(Illustrated geometry question entries)
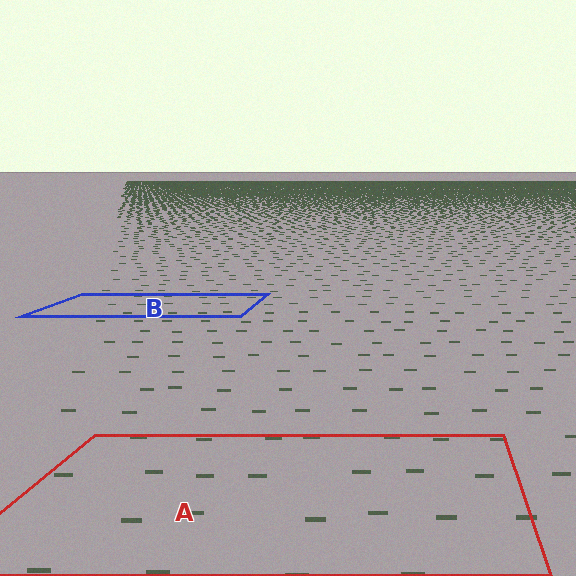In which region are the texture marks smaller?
The texture marks are smaller in region B, because it is farther away.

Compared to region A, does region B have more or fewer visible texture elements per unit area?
Region B has more texture elements per unit area — they are packed more densely because it is farther away.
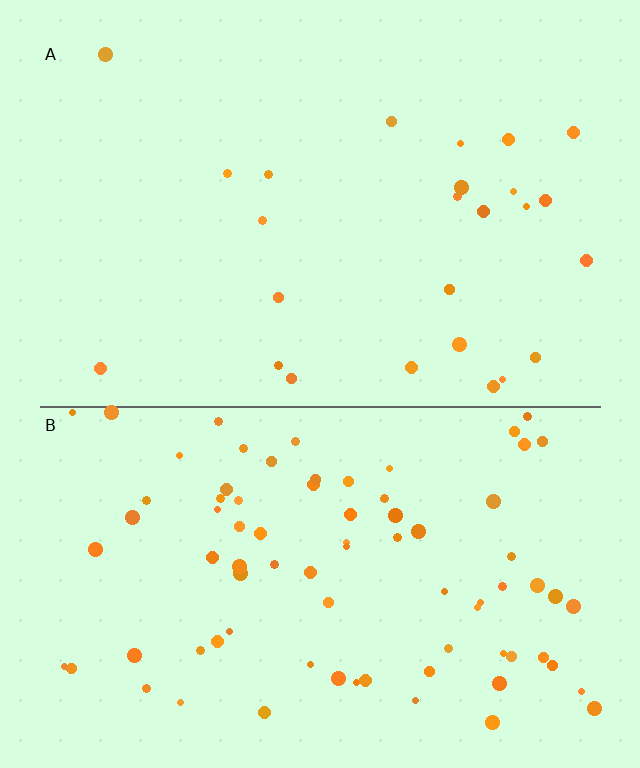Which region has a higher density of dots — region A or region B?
B (the bottom).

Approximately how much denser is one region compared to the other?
Approximately 3.2× — region B over region A.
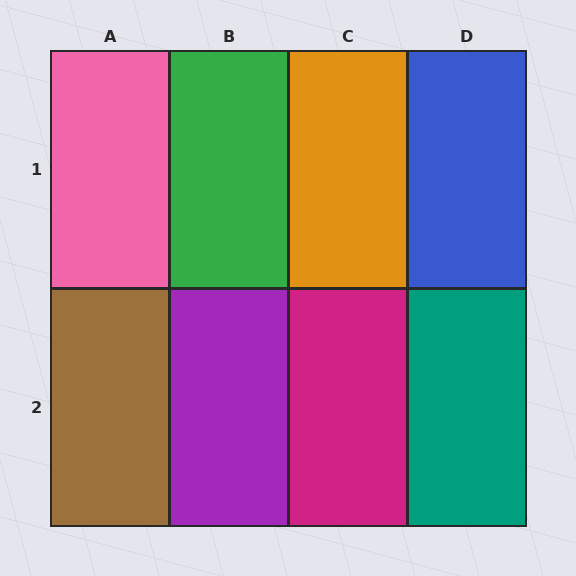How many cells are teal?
1 cell is teal.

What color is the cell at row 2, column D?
Teal.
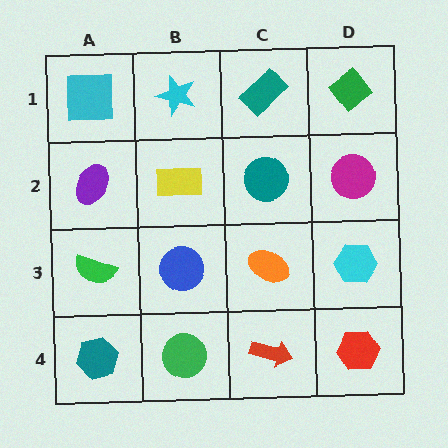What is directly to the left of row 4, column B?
A teal hexagon.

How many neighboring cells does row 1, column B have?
3.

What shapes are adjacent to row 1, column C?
A teal circle (row 2, column C), a cyan star (row 1, column B), a green diamond (row 1, column D).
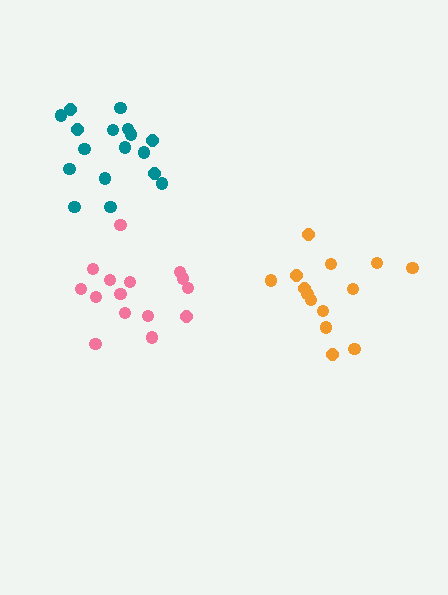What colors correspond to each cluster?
The clusters are colored: pink, orange, teal.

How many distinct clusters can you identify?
There are 3 distinct clusters.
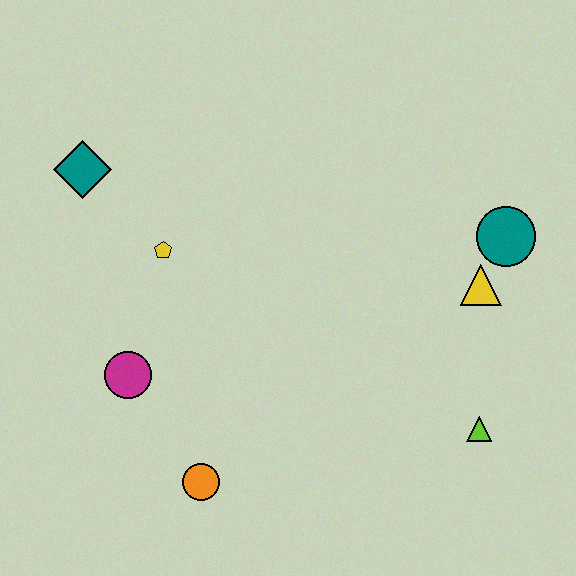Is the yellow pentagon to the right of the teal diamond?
Yes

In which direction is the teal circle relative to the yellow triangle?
The teal circle is above the yellow triangle.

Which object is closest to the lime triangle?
The yellow triangle is closest to the lime triangle.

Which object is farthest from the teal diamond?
The lime triangle is farthest from the teal diamond.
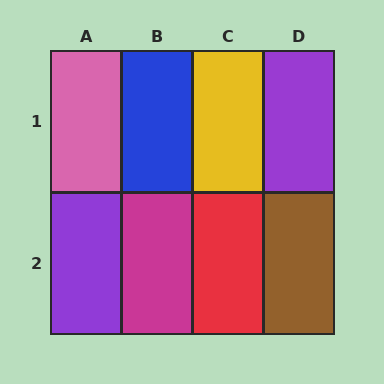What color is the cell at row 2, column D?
Brown.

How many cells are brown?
1 cell is brown.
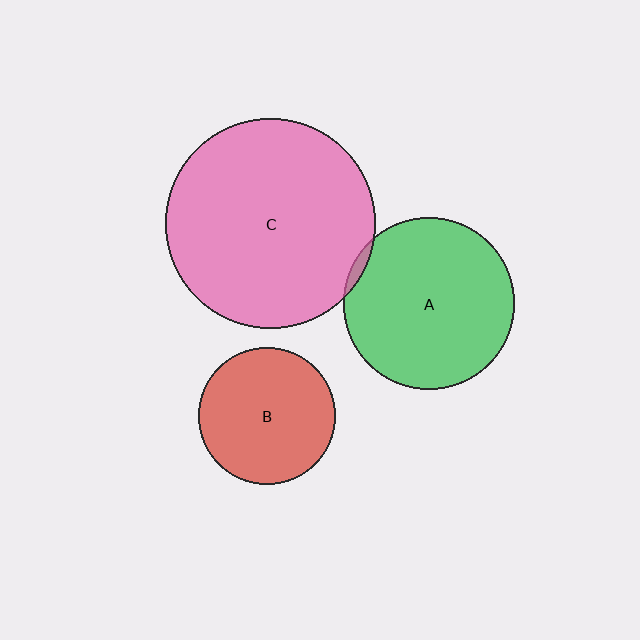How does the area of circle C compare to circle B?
Approximately 2.4 times.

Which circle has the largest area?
Circle C (pink).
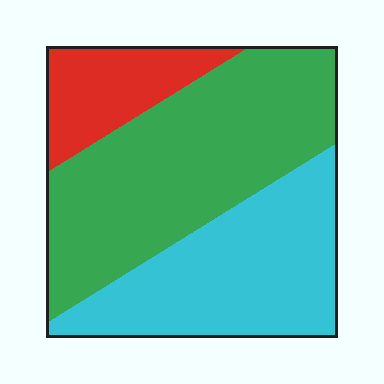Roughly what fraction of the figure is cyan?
Cyan covers 36% of the figure.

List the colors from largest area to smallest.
From largest to smallest: green, cyan, red.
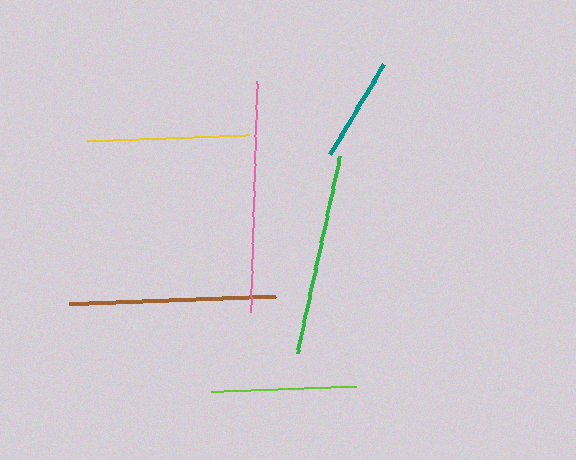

• [Exercise prompt]: Copy every record exactly, without the pictures.

• [Result for this task]:
In which region are the texture marks smaller?
The texture marks are smaller in region B, because it is farther away.

Compared to region A, does region B have more or fewer visible texture elements per unit area?
Region B has more texture elements per unit area — they are packed more densely because it is farther away.
Which region has a higher density of dots — region A or region B?
B (the bottom).

Approximately how much denser is one region compared to the other?
Approximately 3.2× — region B over region A.
How many cells are teal?
1 cell is teal.

What color is the cell at row 2, column D?
Teal.
What is directly to the left of row 4, column B?
A teal hexagon.

How many neighboring cells does row 1, column B have?
3.

What shapes are adjacent to row 1, column C?
A teal circle (row 2, column C), a cyan star (row 1, column B), a green diamond (row 1, column D).
What colors correspond to each cluster?
The clusters are colored: pink, orange, teal.

How many distinct clusters can you identify?
There are 3 distinct clusters.
Is the yellow pentagon to the right of the teal diamond?
Yes

In which direction is the teal circle relative to the yellow triangle?
The teal circle is above the yellow triangle.

Which object is closest to the lime triangle?
The yellow triangle is closest to the lime triangle.

Which object is farthest from the teal diamond?
The lime triangle is farthest from the teal diamond.
What color is the cell at row 2, column D?
Brown.

How many cells are brown?
1 cell is brown.
How does the area of circle C compare to circle B?
Approximately 2.4 times.

Which circle has the largest area?
Circle C (pink).
Roughly what fraction of the figure is cyan?
Cyan covers 36% of the figure.

List the colors from largest area to smallest.
From largest to smallest: green, cyan, red.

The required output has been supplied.